(Goal of the exercise) Repeat exactly the stretch of lines that starts with the one containing "Based on the" and ends with the last line of the material. Leave out pictures.

====================

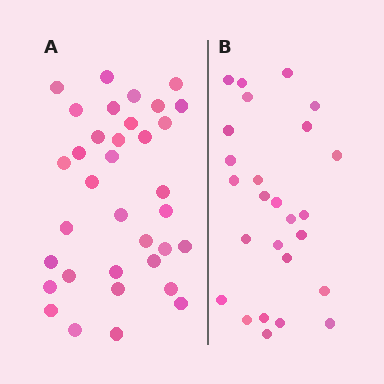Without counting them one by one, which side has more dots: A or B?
Region A (the left region) has more dots.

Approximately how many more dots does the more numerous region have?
Region A has roughly 8 or so more dots than region B.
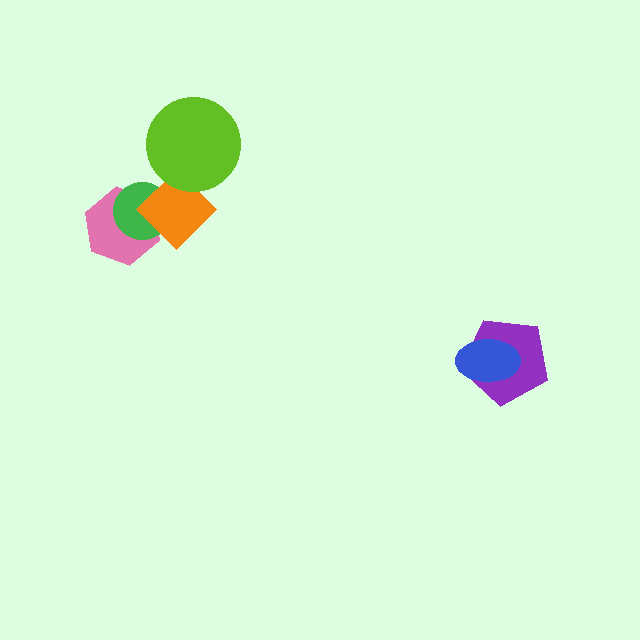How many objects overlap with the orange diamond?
3 objects overlap with the orange diamond.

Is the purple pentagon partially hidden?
Yes, it is partially covered by another shape.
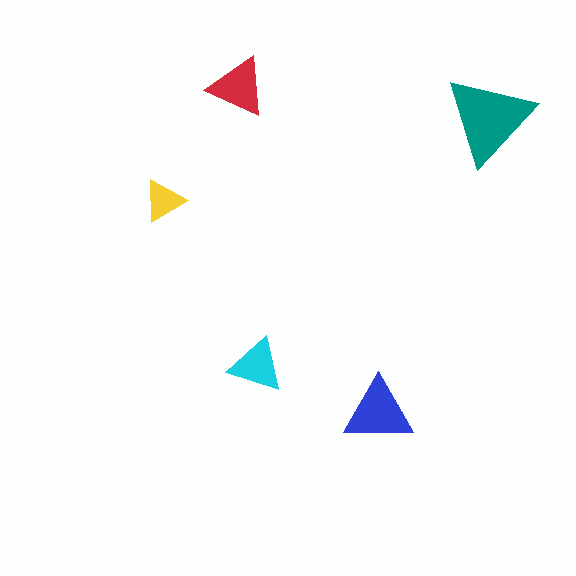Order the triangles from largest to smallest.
the teal one, the blue one, the red one, the cyan one, the yellow one.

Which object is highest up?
The red triangle is topmost.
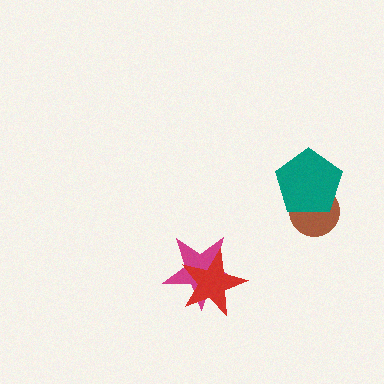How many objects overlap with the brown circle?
1 object overlaps with the brown circle.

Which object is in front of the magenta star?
The red star is in front of the magenta star.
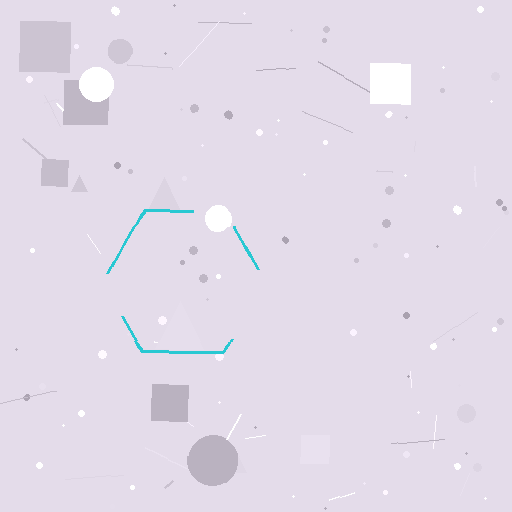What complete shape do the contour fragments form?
The contour fragments form a hexagon.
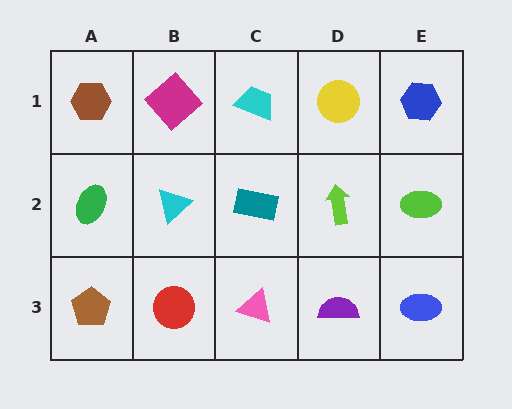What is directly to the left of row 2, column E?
A lime arrow.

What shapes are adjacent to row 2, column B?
A magenta diamond (row 1, column B), a red circle (row 3, column B), a green ellipse (row 2, column A), a teal rectangle (row 2, column C).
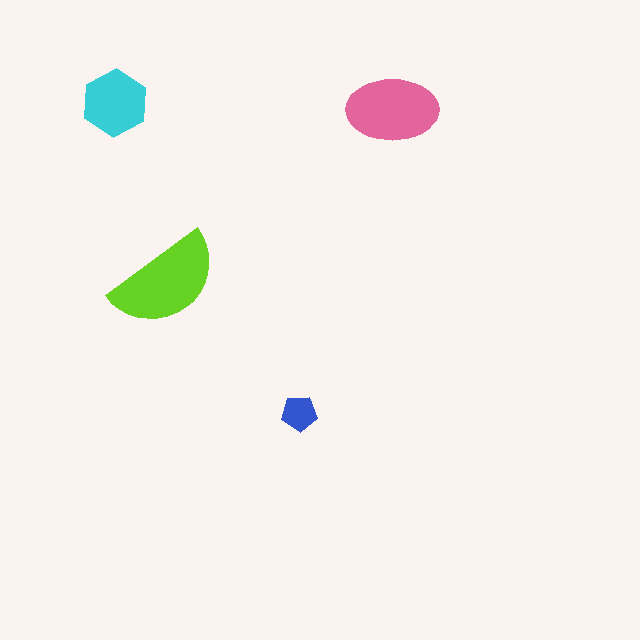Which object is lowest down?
The blue pentagon is bottommost.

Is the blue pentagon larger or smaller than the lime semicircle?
Smaller.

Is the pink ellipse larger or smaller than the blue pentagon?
Larger.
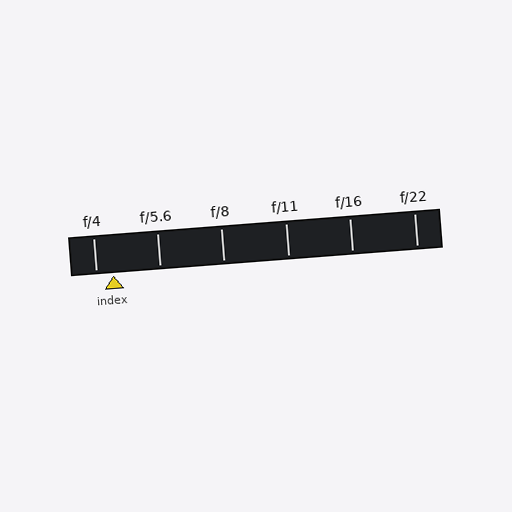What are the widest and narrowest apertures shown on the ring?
The widest aperture shown is f/4 and the narrowest is f/22.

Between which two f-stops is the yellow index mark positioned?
The index mark is between f/4 and f/5.6.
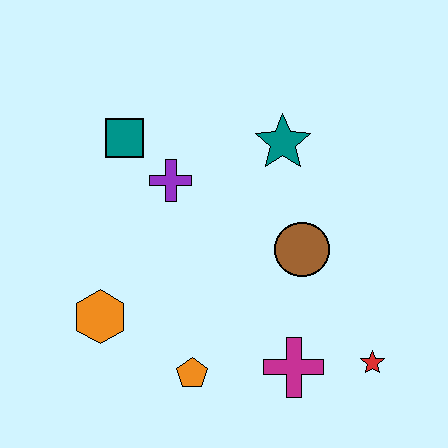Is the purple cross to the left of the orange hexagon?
No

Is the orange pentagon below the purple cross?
Yes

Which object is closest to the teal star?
The brown circle is closest to the teal star.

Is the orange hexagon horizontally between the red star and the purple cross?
No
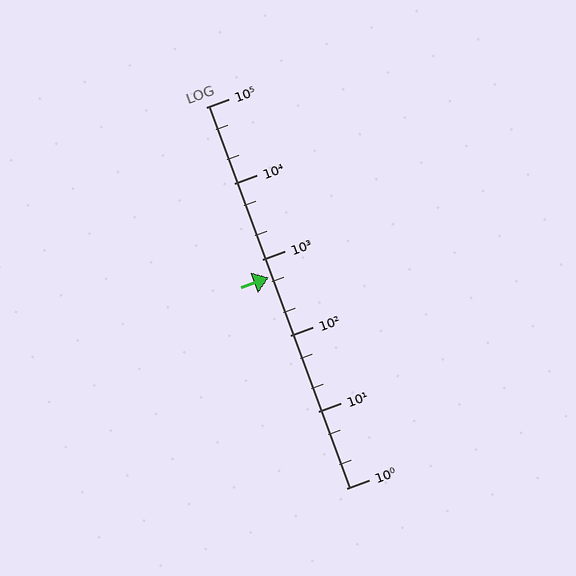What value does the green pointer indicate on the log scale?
The pointer indicates approximately 580.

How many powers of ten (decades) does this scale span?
The scale spans 5 decades, from 1 to 100000.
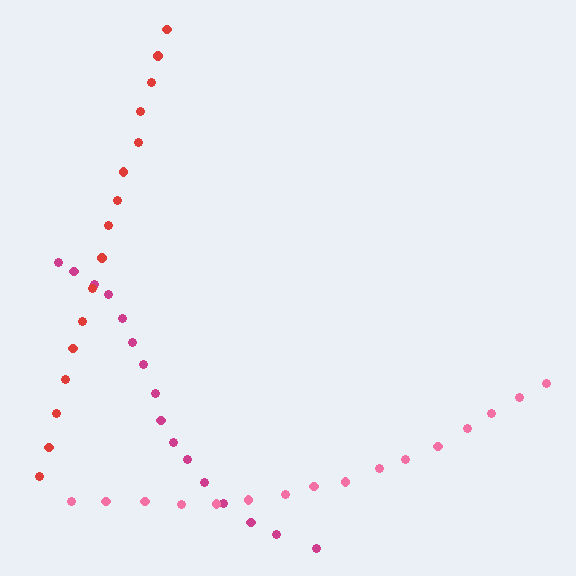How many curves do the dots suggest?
There are 3 distinct paths.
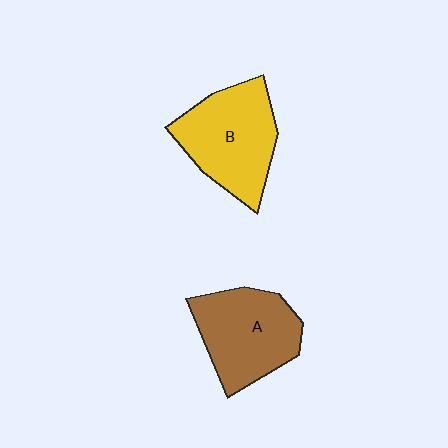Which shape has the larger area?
Shape B (yellow).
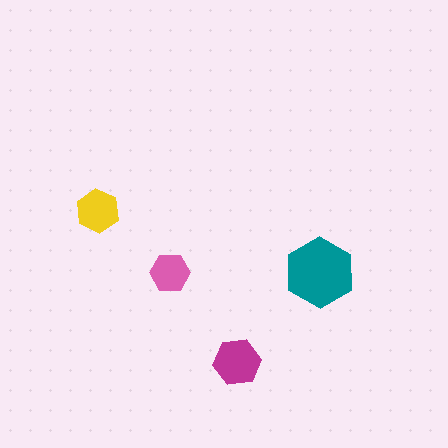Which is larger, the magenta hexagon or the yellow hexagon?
The magenta one.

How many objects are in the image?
There are 4 objects in the image.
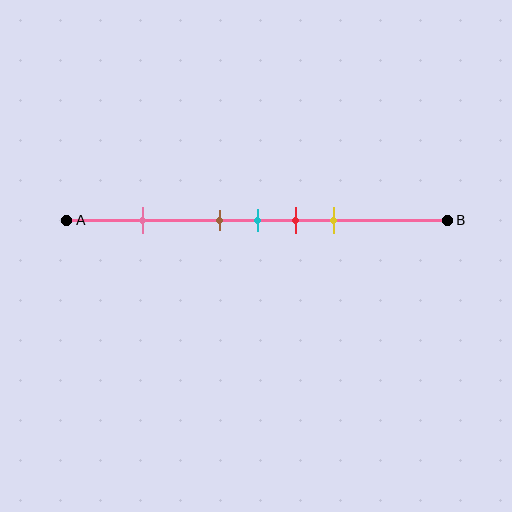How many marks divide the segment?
There are 5 marks dividing the segment.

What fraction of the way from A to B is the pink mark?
The pink mark is approximately 20% (0.2) of the way from A to B.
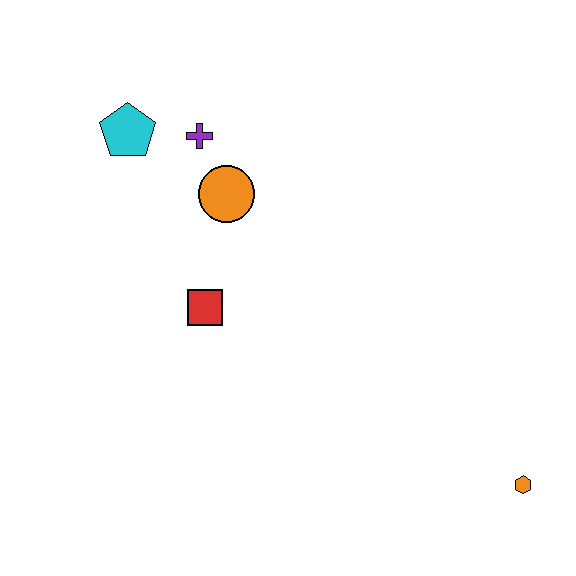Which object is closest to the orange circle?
The purple cross is closest to the orange circle.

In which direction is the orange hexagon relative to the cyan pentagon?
The orange hexagon is to the right of the cyan pentagon.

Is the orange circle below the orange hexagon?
No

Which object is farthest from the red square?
The orange hexagon is farthest from the red square.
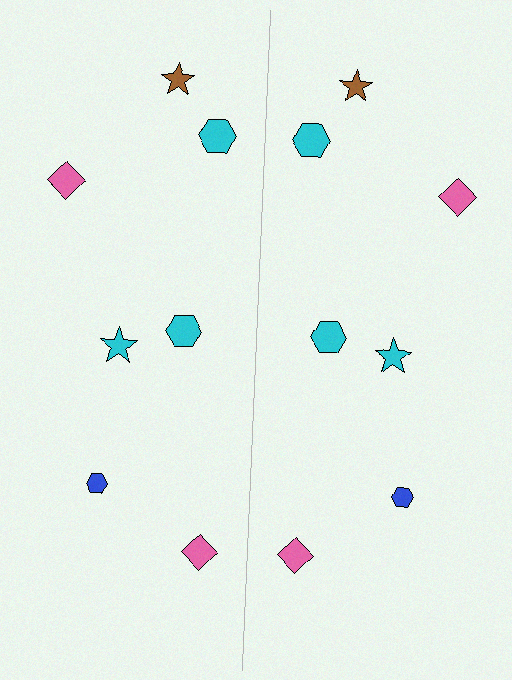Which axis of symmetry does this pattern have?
The pattern has a vertical axis of symmetry running through the center of the image.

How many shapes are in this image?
There are 14 shapes in this image.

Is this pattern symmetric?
Yes, this pattern has bilateral (reflection) symmetry.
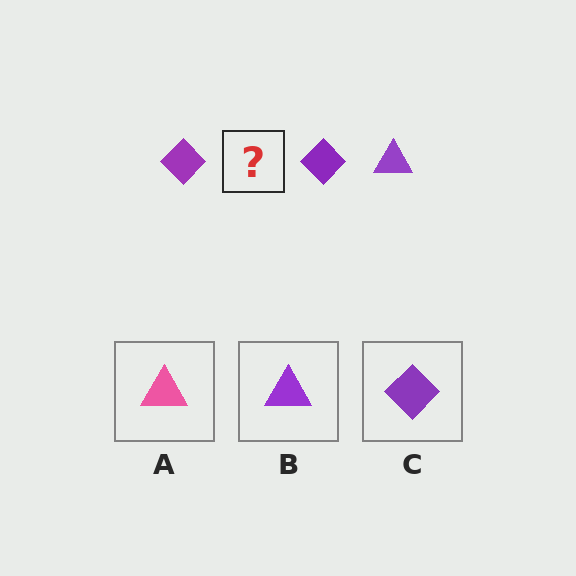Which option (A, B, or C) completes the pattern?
B.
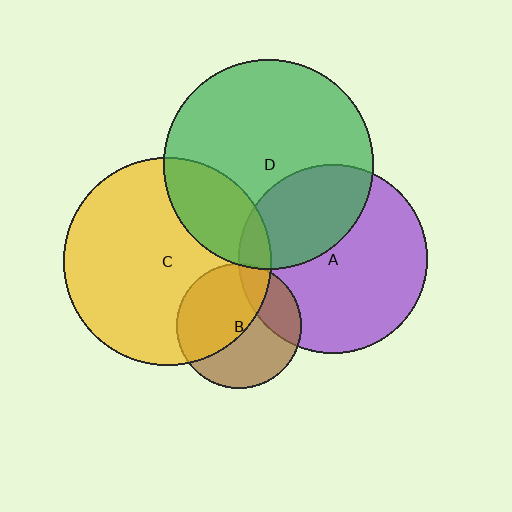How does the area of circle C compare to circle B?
Approximately 2.8 times.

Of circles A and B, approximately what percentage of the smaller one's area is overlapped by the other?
Approximately 25%.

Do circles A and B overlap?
Yes.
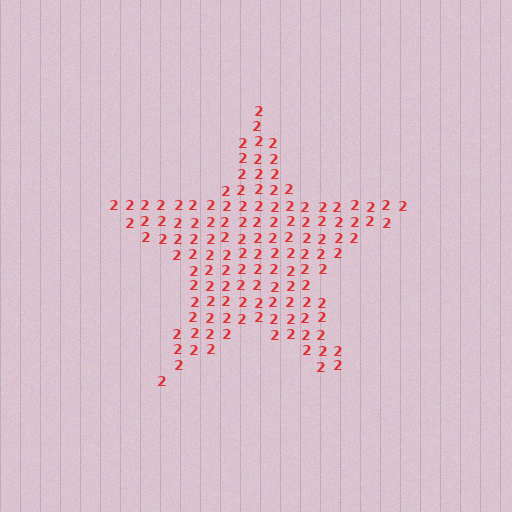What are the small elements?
The small elements are digit 2's.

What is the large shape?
The large shape is a star.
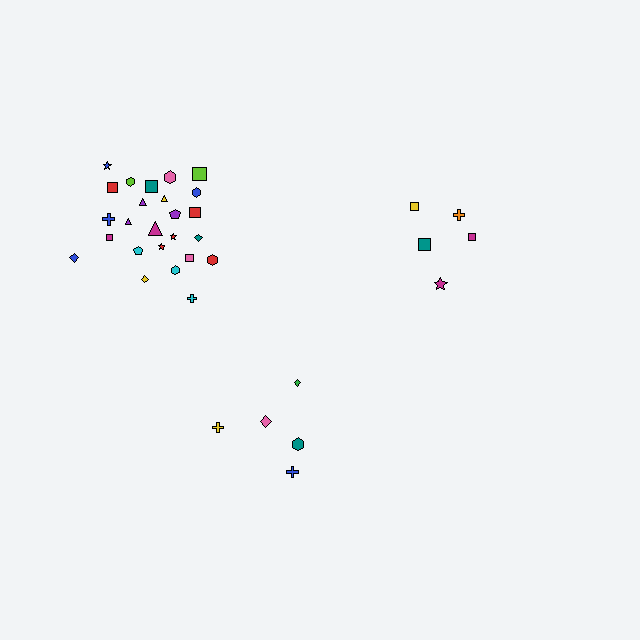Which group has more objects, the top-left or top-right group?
The top-left group.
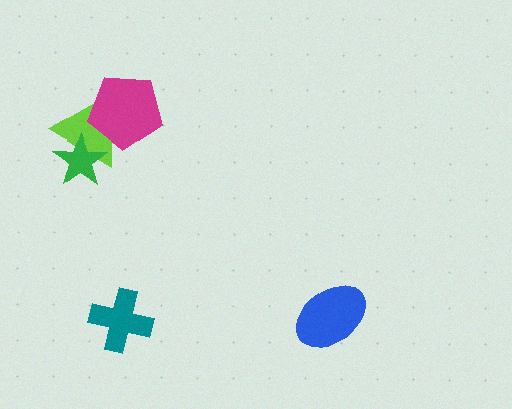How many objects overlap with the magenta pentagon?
1 object overlaps with the magenta pentagon.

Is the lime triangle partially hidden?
Yes, it is partially covered by another shape.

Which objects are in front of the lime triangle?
2 objects cover part of the lime triangle: the green star and the magenta pentagon.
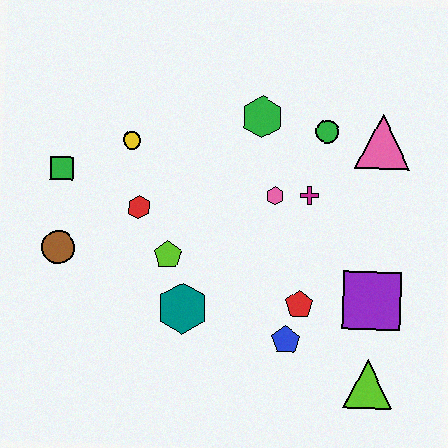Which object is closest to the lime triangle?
The purple square is closest to the lime triangle.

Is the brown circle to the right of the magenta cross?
No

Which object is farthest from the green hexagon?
The lime triangle is farthest from the green hexagon.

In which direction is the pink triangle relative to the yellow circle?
The pink triangle is to the right of the yellow circle.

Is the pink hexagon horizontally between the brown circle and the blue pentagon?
Yes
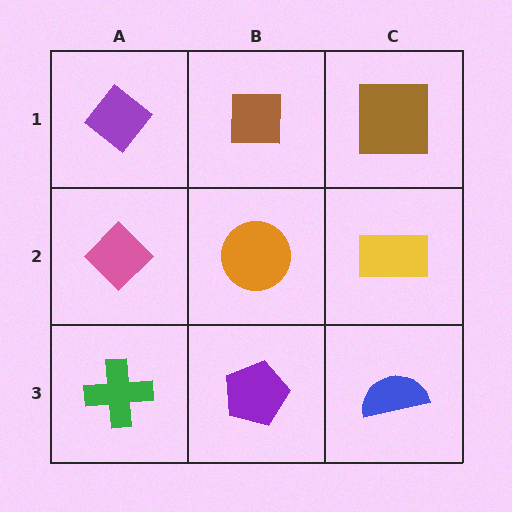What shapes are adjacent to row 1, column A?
A pink diamond (row 2, column A), a brown square (row 1, column B).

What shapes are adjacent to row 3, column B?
An orange circle (row 2, column B), a green cross (row 3, column A), a blue semicircle (row 3, column C).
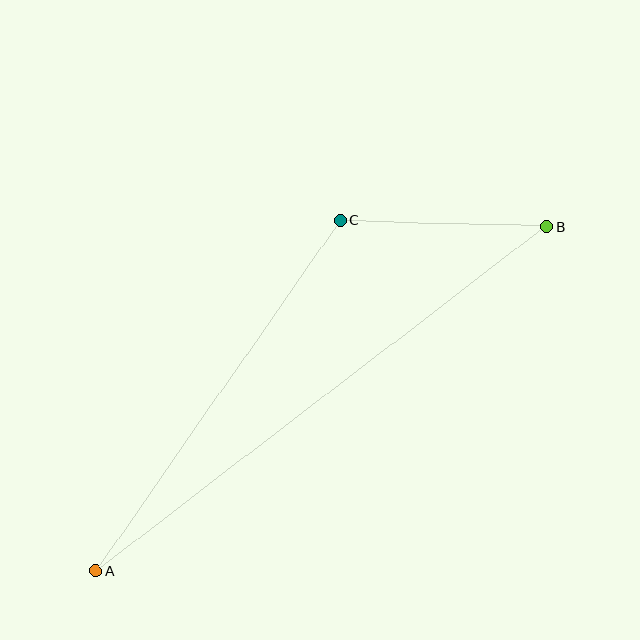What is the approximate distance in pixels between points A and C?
The distance between A and C is approximately 427 pixels.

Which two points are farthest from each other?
Points A and B are farthest from each other.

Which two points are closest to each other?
Points B and C are closest to each other.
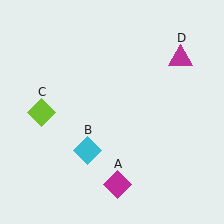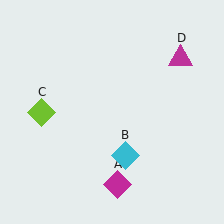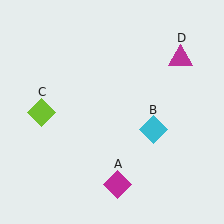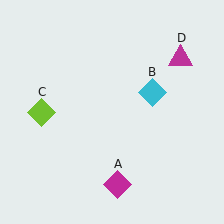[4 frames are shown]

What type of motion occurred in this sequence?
The cyan diamond (object B) rotated counterclockwise around the center of the scene.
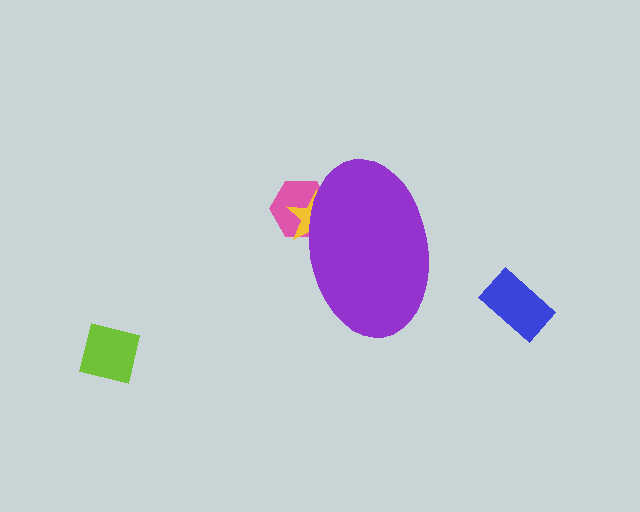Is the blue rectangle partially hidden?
No, the blue rectangle is fully visible.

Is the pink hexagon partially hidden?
Yes, the pink hexagon is partially hidden behind the purple ellipse.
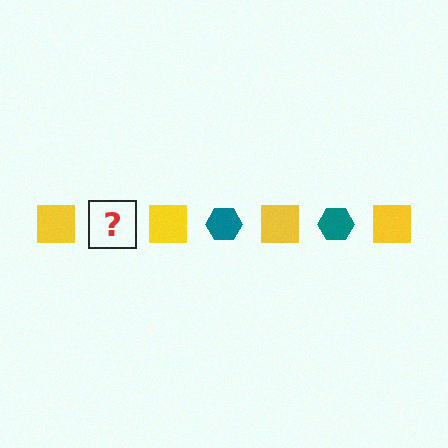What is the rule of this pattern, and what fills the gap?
The rule is that the pattern alternates between yellow square and teal hexagon. The gap should be filled with a teal hexagon.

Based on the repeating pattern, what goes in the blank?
The blank should be a teal hexagon.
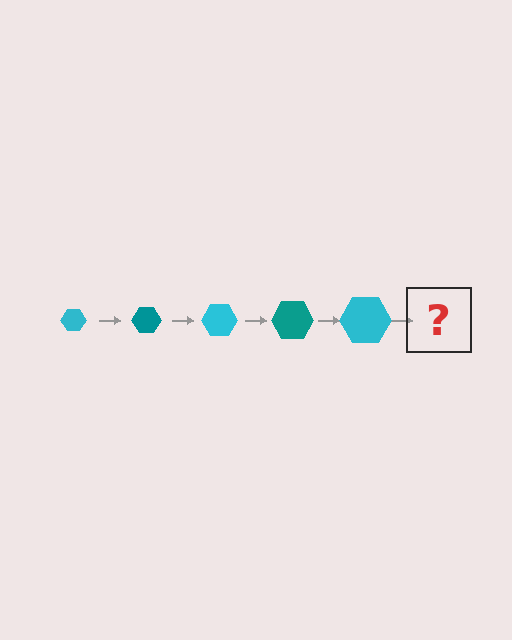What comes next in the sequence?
The next element should be a teal hexagon, larger than the previous one.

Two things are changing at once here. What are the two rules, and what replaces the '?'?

====================

(Right answer)
Based on the repeating pattern, what goes in the blank?
The blank should be a teal hexagon.
What comes next in the sequence?
The next element should be a teal hexagon, larger than the previous one.

Two things are changing at once here. What are the two rules, and what replaces the '?'?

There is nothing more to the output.